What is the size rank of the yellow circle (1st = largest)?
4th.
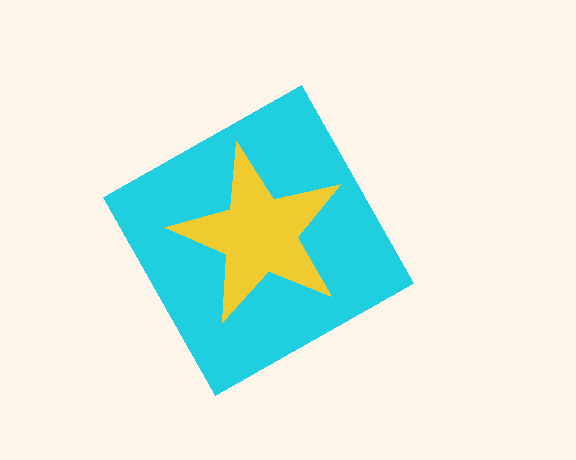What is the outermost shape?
The cyan diamond.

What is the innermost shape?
The yellow star.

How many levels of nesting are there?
2.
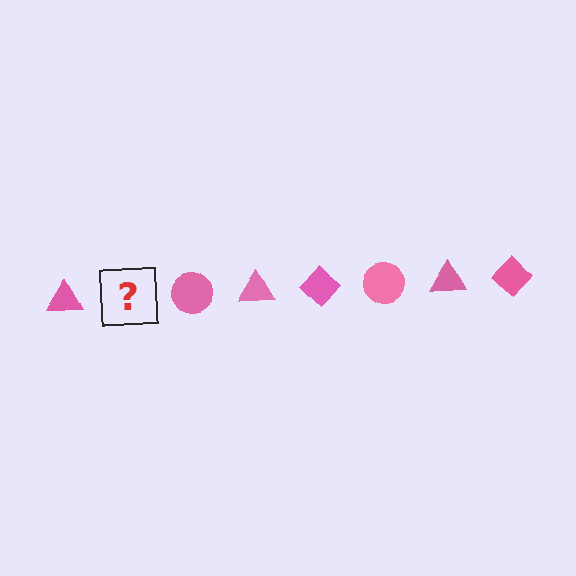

________

**Task**
Pictures are excluded; copy all other data exactly as shown.

**Result for this exercise**
What is the size rank of the yellow circle (1st = largest)?
4th.
What is the outermost shape?
The cyan diamond.

What is the innermost shape?
The yellow star.

How many levels of nesting are there?
2.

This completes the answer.